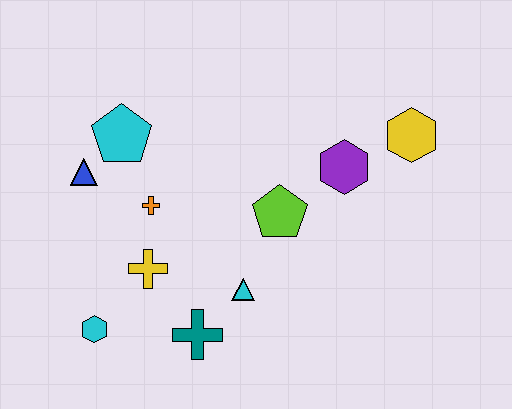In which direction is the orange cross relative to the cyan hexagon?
The orange cross is above the cyan hexagon.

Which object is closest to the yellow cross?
The orange cross is closest to the yellow cross.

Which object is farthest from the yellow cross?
The yellow hexagon is farthest from the yellow cross.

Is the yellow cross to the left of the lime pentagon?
Yes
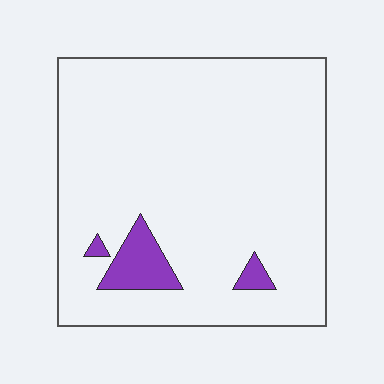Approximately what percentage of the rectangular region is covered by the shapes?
Approximately 5%.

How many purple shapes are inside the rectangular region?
3.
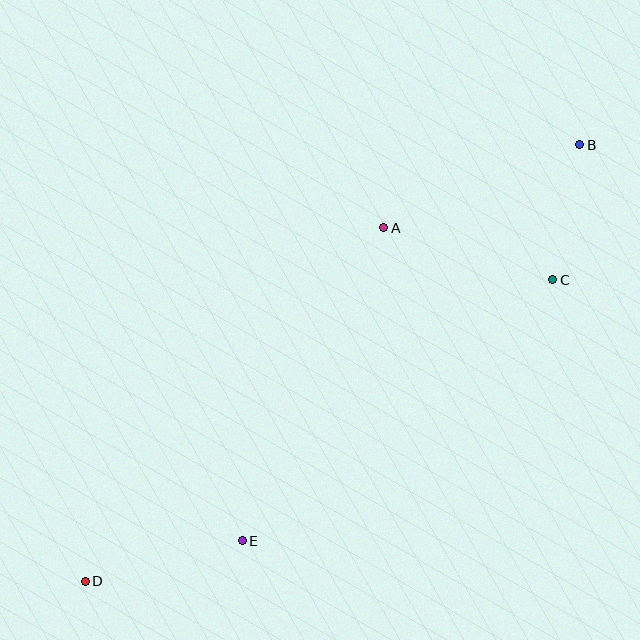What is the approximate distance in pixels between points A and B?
The distance between A and B is approximately 213 pixels.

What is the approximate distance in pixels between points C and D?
The distance between C and D is approximately 556 pixels.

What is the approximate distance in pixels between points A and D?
The distance between A and D is approximately 462 pixels.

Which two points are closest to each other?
Points B and C are closest to each other.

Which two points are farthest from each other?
Points B and D are farthest from each other.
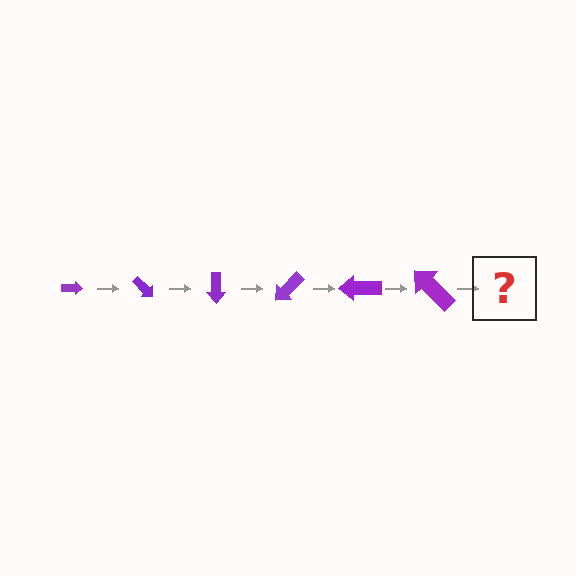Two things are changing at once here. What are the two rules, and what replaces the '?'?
The two rules are that the arrow grows larger each step and it rotates 45 degrees clockwise each step. The '?' should be an arrow, larger than the previous one and rotated 270 degrees clockwise from the start.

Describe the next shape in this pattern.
It should be an arrow, larger than the previous one and rotated 270 degrees clockwise from the start.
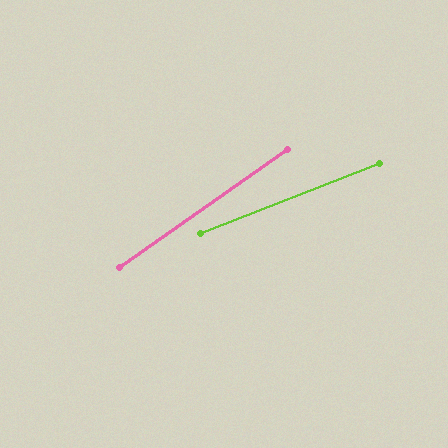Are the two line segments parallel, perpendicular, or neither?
Neither parallel nor perpendicular — they differ by about 14°.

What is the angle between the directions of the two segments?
Approximately 14 degrees.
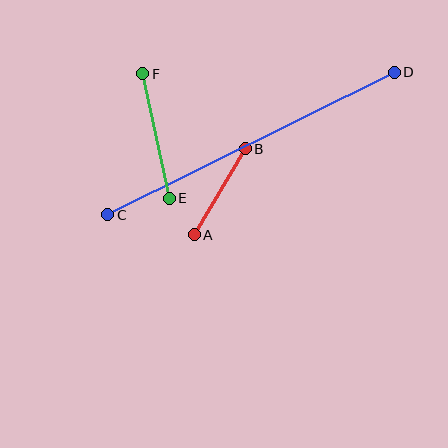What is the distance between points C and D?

Work to be completed. Copy every line of the data exactly as written, excluding the pictures.

Response to this exercise.
In which direction is the orange cross relative to the cyan hexagon?
The orange cross is above the cyan hexagon.

Which object is closest to the yellow cross?
The orange cross is closest to the yellow cross.

Which object is farthest from the yellow cross?
The yellow hexagon is farthest from the yellow cross.

Is the yellow cross to the left of the lime pentagon?
Yes
Approximately what percentage of the rectangular region is covered by the shapes?
Approximately 5%.

How many purple shapes are inside the rectangular region?
3.
What is the approximate distance in pixels between points A and B?
The distance between A and B is approximately 213 pixels.

What is the approximate distance in pixels between points C and D?
The distance between C and D is approximately 556 pixels.

What is the approximate distance in pixels between points A and D?
The distance between A and D is approximately 462 pixels.

Which two points are closest to each other?
Points B and C are closest to each other.

Which two points are farthest from each other?
Points B and D are farthest from each other.
Two things are changing at once here. What are the two rules, and what replaces the '?'?
The two rules are that the arrow grows larger each step and it rotates 45 degrees clockwise each step. The '?' should be an arrow, larger than the previous one and rotated 270 degrees clockwise from the start.

Describe the next shape in this pattern.
It should be an arrow, larger than the previous one and rotated 270 degrees clockwise from the start.
Are the two line segments parallel, perpendicular, or neither?
Neither parallel nor perpendicular — they differ by about 14°.

What is the angle between the directions of the two segments?
Approximately 14 degrees.
What is the distance between points C and D?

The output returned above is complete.